__Instructions for the task__: Locate the line containing "How many objects are in the image?" in the material below. Copy that line and all following lines through the end exactly, omitting any pictures.

···

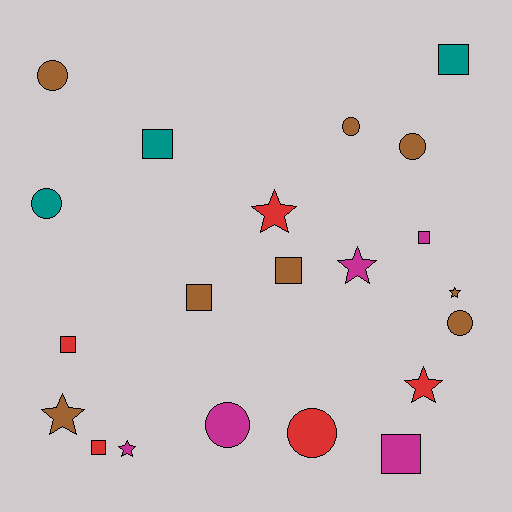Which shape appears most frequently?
Square, with 8 objects.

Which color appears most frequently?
Brown, with 8 objects.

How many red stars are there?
There are 2 red stars.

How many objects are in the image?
There are 21 objects.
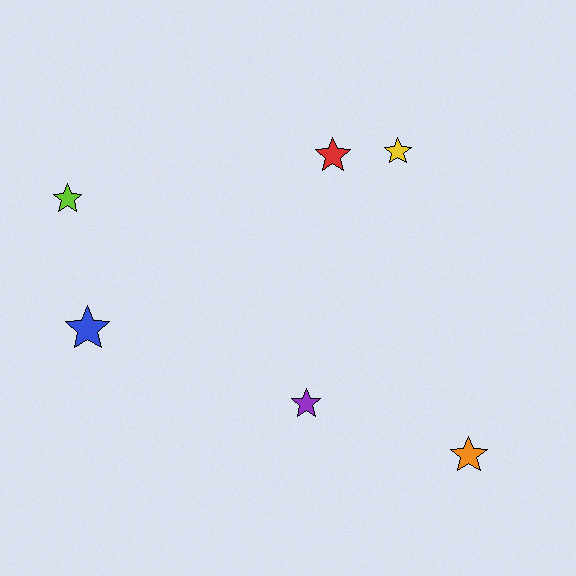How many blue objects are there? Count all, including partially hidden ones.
There is 1 blue object.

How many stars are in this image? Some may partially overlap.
There are 6 stars.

···

__Answer below__:
How many objects are in the image?
There are 21 objects.
How many blue objects are there? Count all, including partially hidden ones.
There is 1 blue object.

How many stars are in this image? Some may partially overlap.
There are 6 stars.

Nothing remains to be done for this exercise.